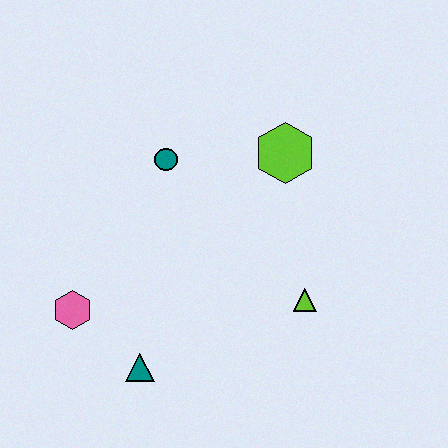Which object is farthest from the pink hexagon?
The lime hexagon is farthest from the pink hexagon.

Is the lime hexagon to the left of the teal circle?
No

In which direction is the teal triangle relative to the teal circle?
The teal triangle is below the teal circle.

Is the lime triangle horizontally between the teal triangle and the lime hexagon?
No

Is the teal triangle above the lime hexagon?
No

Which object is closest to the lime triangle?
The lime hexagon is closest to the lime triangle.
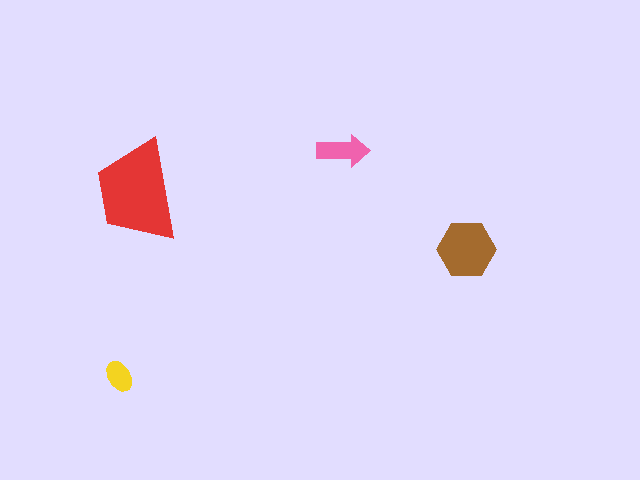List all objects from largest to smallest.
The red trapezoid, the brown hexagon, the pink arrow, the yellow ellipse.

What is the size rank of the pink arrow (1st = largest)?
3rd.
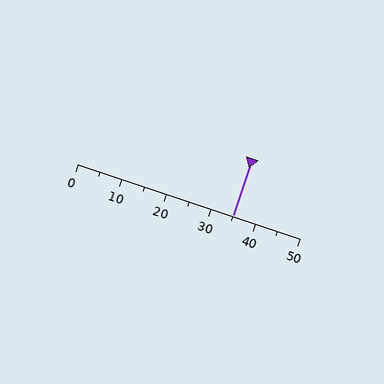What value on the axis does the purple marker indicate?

***

◆ Written exercise ◆
Pictures aside, set down the lines from the one containing "Is the lime hexagon" through the end of the records above, exactly and only those.

◆ Expected answer ◆
Is the lime hexagon to the left of the teal circle?
No

In which direction is the teal triangle relative to the teal circle?
The teal triangle is below the teal circle.

Is the lime triangle horizontally between the teal triangle and the lime hexagon?
No

Is the teal triangle above the lime hexagon?
No

Which object is closest to the lime triangle?
The lime hexagon is closest to the lime triangle.
List all objects from largest to smallest.
The red trapezoid, the brown hexagon, the pink arrow, the yellow ellipse.

What is the size rank of the pink arrow (1st = largest)?
3rd.
What value on the axis does the purple marker indicate?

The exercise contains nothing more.